begin
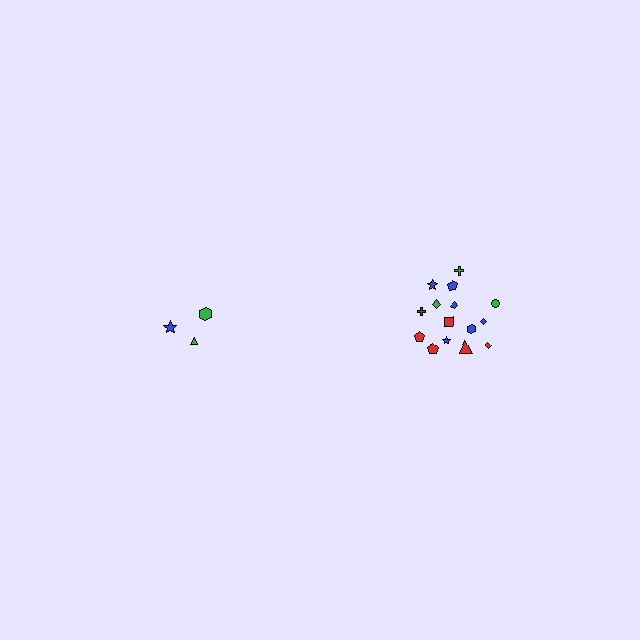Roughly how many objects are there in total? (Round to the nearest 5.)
Roughly 20 objects in total.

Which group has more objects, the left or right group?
The right group.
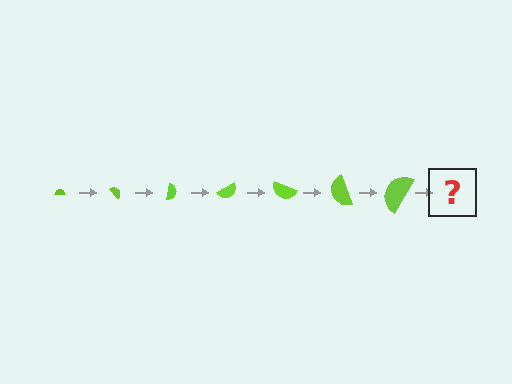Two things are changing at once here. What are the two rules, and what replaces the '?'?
The two rules are that the semicircle grows larger each step and it rotates 50 degrees clockwise each step. The '?' should be a semicircle, larger than the previous one and rotated 350 degrees clockwise from the start.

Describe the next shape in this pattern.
It should be a semicircle, larger than the previous one and rotated 350 degrees clockwise from the start.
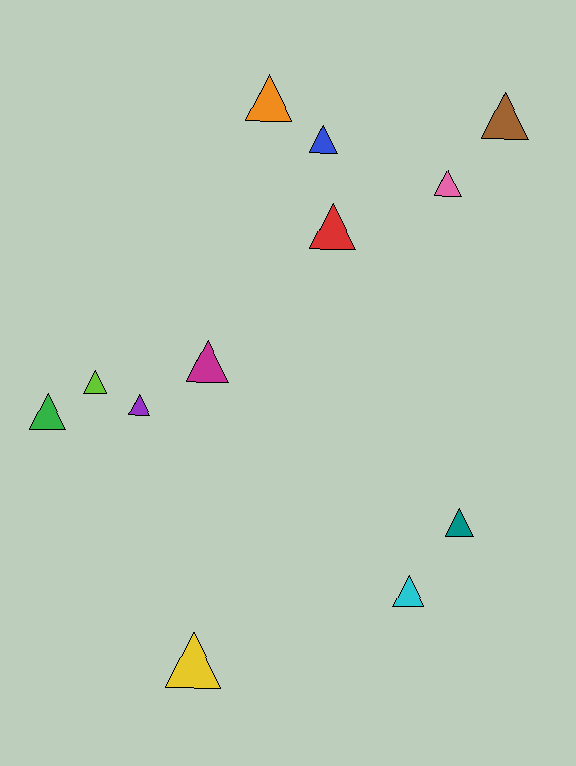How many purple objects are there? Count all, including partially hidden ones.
There is 1 purple object.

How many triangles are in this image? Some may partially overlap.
There are 12 triangles.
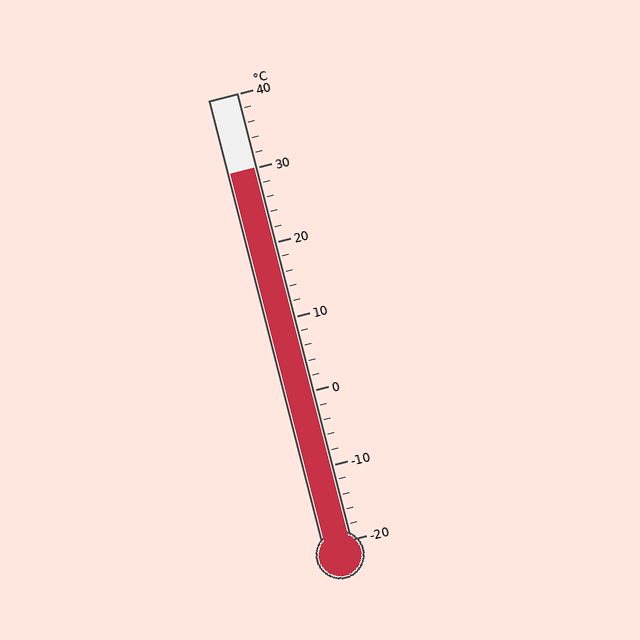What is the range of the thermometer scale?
The thermometer scale ranges from -20°C to 40°C.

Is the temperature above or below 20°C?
The temperature is above 20°C.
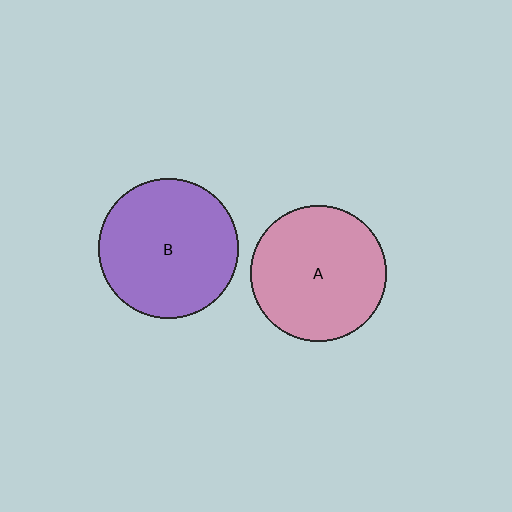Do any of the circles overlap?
No, none of the circles overlap.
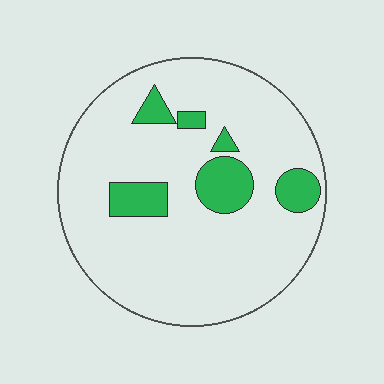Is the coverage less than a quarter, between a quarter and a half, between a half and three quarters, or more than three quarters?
Less than a quarter.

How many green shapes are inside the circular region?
6.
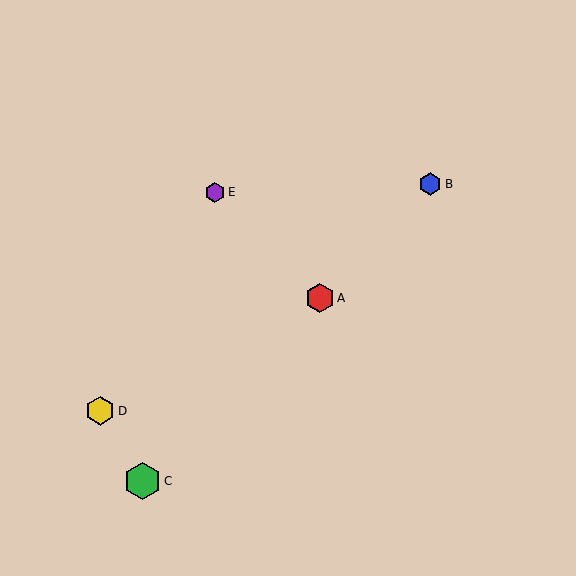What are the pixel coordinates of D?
Object D is at (100, 411).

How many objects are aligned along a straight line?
3 objects (A, B, C) are aligned along a straight line.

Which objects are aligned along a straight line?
Objects A, B, C are aligned along a straight line.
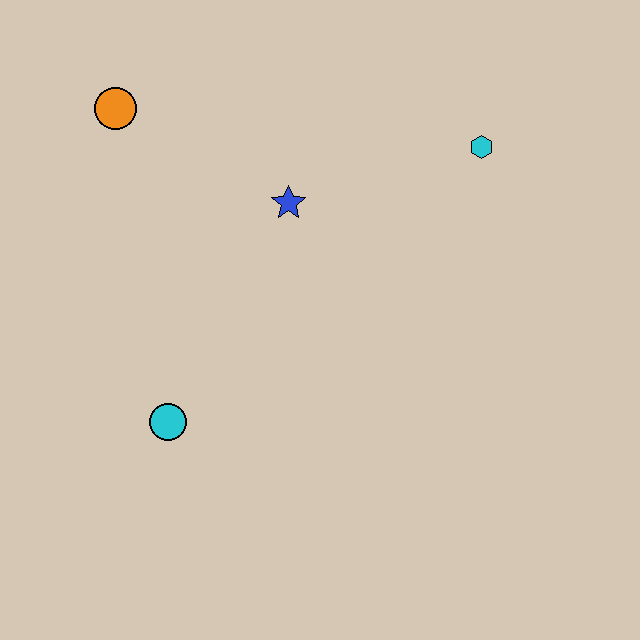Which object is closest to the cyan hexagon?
The blue star is closest to the cyan hexagon.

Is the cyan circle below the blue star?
Yes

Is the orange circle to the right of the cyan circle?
No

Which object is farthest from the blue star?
The cyan circle is farthest from the blue star.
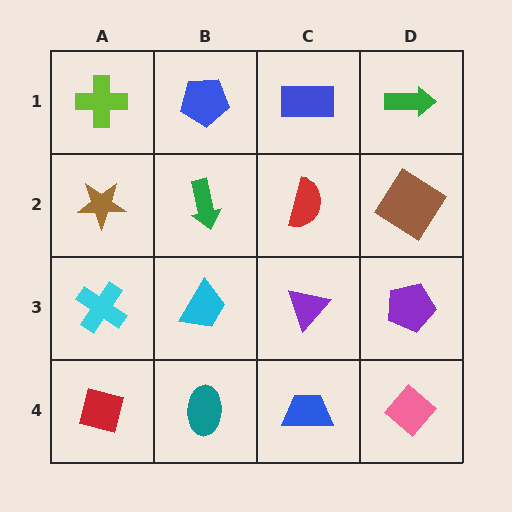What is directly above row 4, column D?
A purple pentagon.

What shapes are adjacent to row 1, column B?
A green arrow (row 2, column B), a lime cross (row 1, column A), a blue rectangle (row 1, column C).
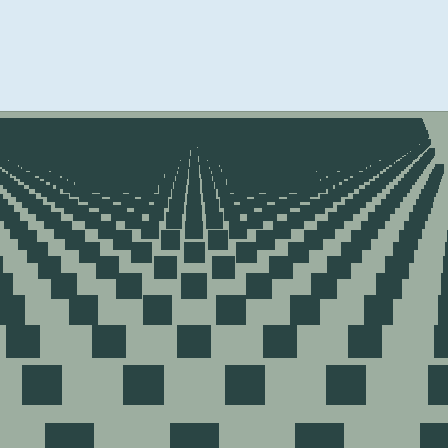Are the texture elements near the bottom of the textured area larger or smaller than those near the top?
Larger. Near the bottom, elements are closer to the viewer and appear at a bigger on-screen size.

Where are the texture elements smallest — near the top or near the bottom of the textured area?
Near the top.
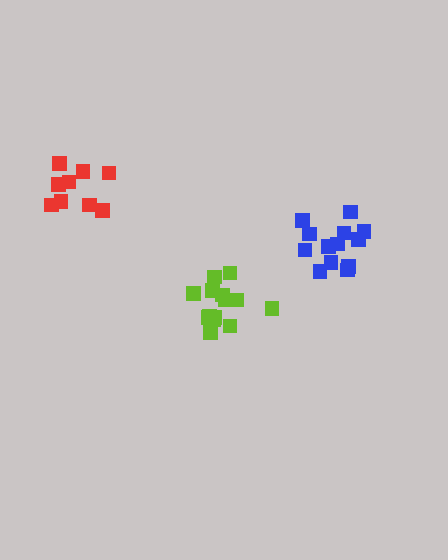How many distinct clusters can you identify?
There are 3 distinct clusters.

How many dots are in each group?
Group 1: 14 dots, Group 2: 13 dots, Group 3: 9 dots (36 total).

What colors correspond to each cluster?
The clusters are colored: lime, blue, red.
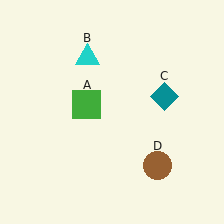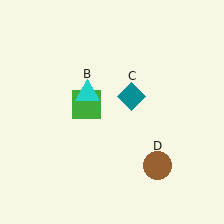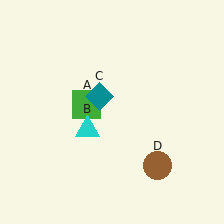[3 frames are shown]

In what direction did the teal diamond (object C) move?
The teal diamond (object C) moved left.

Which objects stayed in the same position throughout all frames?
Green square (object A) and brown circle (object D) remained stationary.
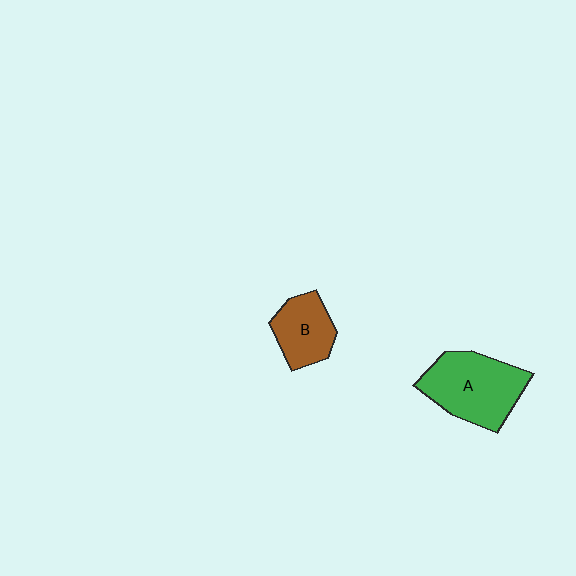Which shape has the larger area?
Shape A (green).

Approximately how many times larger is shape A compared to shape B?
Approximately 1.7 times.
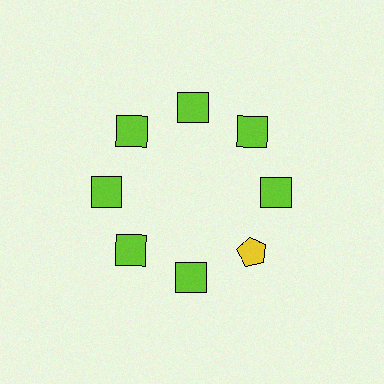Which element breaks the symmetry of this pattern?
The yellow pentagon at roughly the 4 o'clock position breaks the symmetry. All other shapes are lime squares.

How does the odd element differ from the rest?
It differs in both color (yellow instead of lime) and shape (pentagon instead of square).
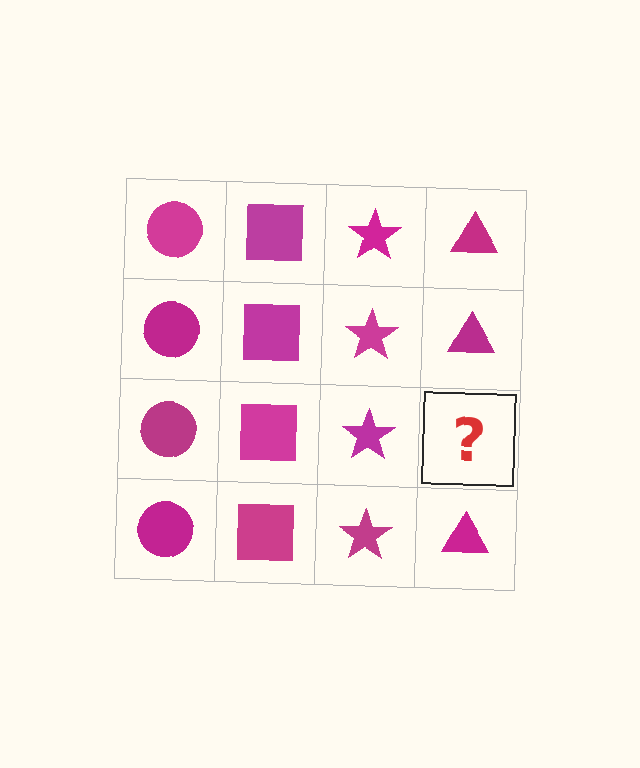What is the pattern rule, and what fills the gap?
The rule is that each column has a consistent shape. The gap should be filled with a magenta triangle.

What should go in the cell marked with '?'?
The missing cell should contain a magenta triangle.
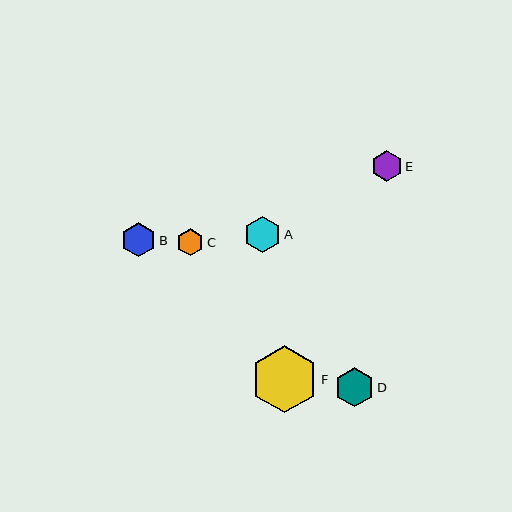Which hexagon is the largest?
Hexagon F is the largest with a size of approximately 68 pixels.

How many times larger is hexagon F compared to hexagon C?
Hexagon F is approximately 2.5 times the size of hexagon C.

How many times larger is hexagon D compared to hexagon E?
Hexagon D is approximately 1.3 times the size of hexagon E.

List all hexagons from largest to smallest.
From largest to smallest: F, D, A, B, E, C.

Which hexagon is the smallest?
Hexagon C is the smallest with a size of approximately 27 pixels.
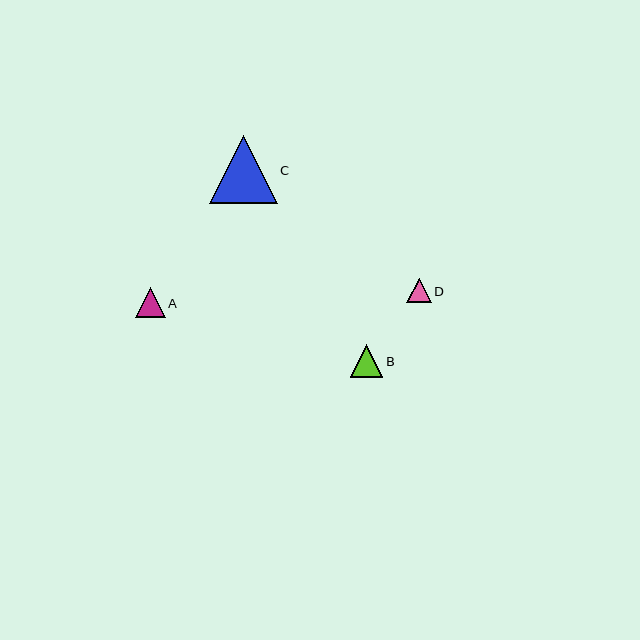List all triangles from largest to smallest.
From largest to smallest: C, B, A, D.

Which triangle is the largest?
Triangle C is the largest with a size of approximately 68 pixels.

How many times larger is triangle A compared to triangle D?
Triangle A is approximately 1.2 times the size of triangle D.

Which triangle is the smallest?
Triangle D is the smallest with a size of approximately 24 pixels.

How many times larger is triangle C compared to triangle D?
Triangle C is approximately 2.8 times the size of triangle D.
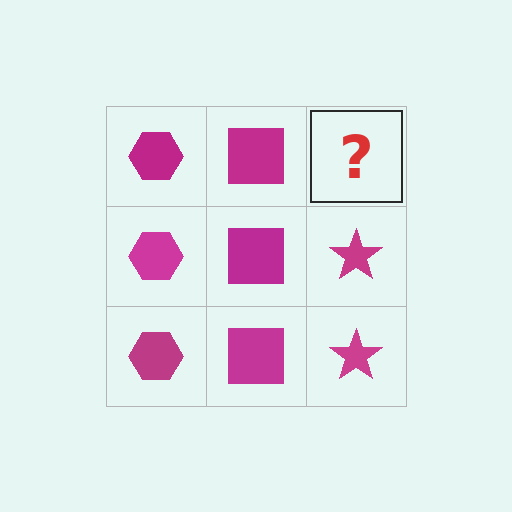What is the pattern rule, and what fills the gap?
The rule is that each column has a consistent shape. The gap should be filled with a magenta star.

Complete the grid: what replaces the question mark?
The question mark should be replaced with a magenta star.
end
**Problem requirements**:
Quote every line of the records above exactly; no picture is to be copied.

**Response to the task**:
Roughly how many objects are there in total? (Round to the nearest 5.)
Roughly 20 objects in total.

Which group has more objects, the left or right group?
The right group.
Two things are changing at once here. What are the two rules, and what replaces the '?'?
The two rules are that the semicircle grows larger each step and it rotates 50 degrees clockwise each step. The '?' should be a semicircle, larger than the previous one and rotated 350 degrees clockwise from the start.

Describe the next shape in this pattern.
It should be a semicircle, larger than the previous one and rotated 350 degrees clockwise from the start.
How many purple objects are there? Count all, including partially hidden ones.
There is 1 purple object.

How many triangles are in this image? Some may partially overlap.
There are 12 triangles.
What is the range of the thermometer scale?
The thermometer scale ranges from -20°C to 40°C.

Is the temperature above or below 20°C?
The temperature is above 20°C.
Do any of the circles overlap?
No, none of the circles overlap.
Is the coverage less than a quarter, between a quarter and a half, between a half and three quarters, or more than three quarters?
Less than a quarter.

How many green shapes are inside the circular region?
6.
What are the pixel coordinates of D?
Object D is at (100, 411).

How many objects are aligned along a straight line?
3 objects (A, B, C) are aligned along a straight line.

Which objects are aligned along a straight line?
Objects A, B, C are aligned along a straight line.
Which object is closest to the cyan hexagon?
The blue star is closest to the cyan hexagon.

Is the cyan circle below the blue star?
Yes

Is the orange circle to the right of the cyan circle?
No

Which object is farthest from the blue star?
The cyan circle is farthest from the blue star.
What is directly above row 4, column D?
A purple pentagon.

What shapes are adjacent to row 1, column B?
A green arrow (row 2, column B), a lime cross (row 1, column A), a blue rectangle (row 1, column C).
Are the texture elements near the bottom of the textured area larger or smaller than those near the top?
Larger. Near the bottom, elements are closer to the viewer and appear at a bigger on-screen size.

Where are the texture elements smallest — near the top or near the bottom of the textured area?
Near the top.
How many distinct clusters can you identify?
There are 3 distinct clusters.

How many dots are in each group?
Group 1: 14 dots, Group 2: 13 dots, Group 3: 9 dots (36 total).

What colors correspond to each cluster?
The clusters are colored: lime, blue, red.
[3 frames are shown]

In what direction did the teal diamond (object C) move?
The teal diamond (object C) moved left.

Which objects stayed in the same position throughout all frames?
Green square (object A) and brown circle (object D) remained stationary.
Which shape has the larger area?
Shape A (green).

Approximately how many times larger is shape A compared to shape B?
Approximately 1.7 times.
Which element breaks the symmetry of this pattern?
The yellow pentagon at roughly the 4 o'clock position breaks the symmetry. All other shapes are lime squares.

How does the odd element differ from the rest?
It differs in both color (yellow instead of lime) and shape (pentagon instead of square).
What is the pattern rule, and what fills the gap?
The rule is that each column has a consistent shape. The gap should be filled with a magenta triangle.

What should go in the cell marked with '?'?
The missing cell should contain a magenta triangle.
Which hexagon is the largest?
Hexagon F is the largest with a size of approximately 68 pixels.

How many times larger is hexagon F compared to hexagon C?
Hexagon F is approximately 2.5 times the size of hexagon C.

How many times larger is hexagon D compared to hexagon E?
Hexagon D is approximately 1.3 times the size of hexagon E.

List all hexagons from largest to smallest.
From largest to smallest: F, D, A, B, E, C.

Which hexagon is the smallest?
Hexagon C is the smallest with a size of approximately 27 pixels.
List all triangles from largest to smallest.
From largest to smallest: C, B, A, D.

Which triangle is the largest?
Triangle C is the largest with a size of approximately 68 pixels.

How many times larger is triangle A compared to triangle D?
Triangle A is approximately 1.2 times the size of triangle D.

Which triangle is the smallest?
Triangle D is the smallest with a size of approximately 24 pixels.

How many times larger is triangle C compared to triangle D?
Triangle C is approximately 2.8 times the size of triangle D.
What is the pattern rule, and what fills the gap?
The rule is that each column has a consistent shape. The gap should be filled with a magenta star.

Complete the grid: what replaces the question mark?
The question mark should be replaced with a magenta star.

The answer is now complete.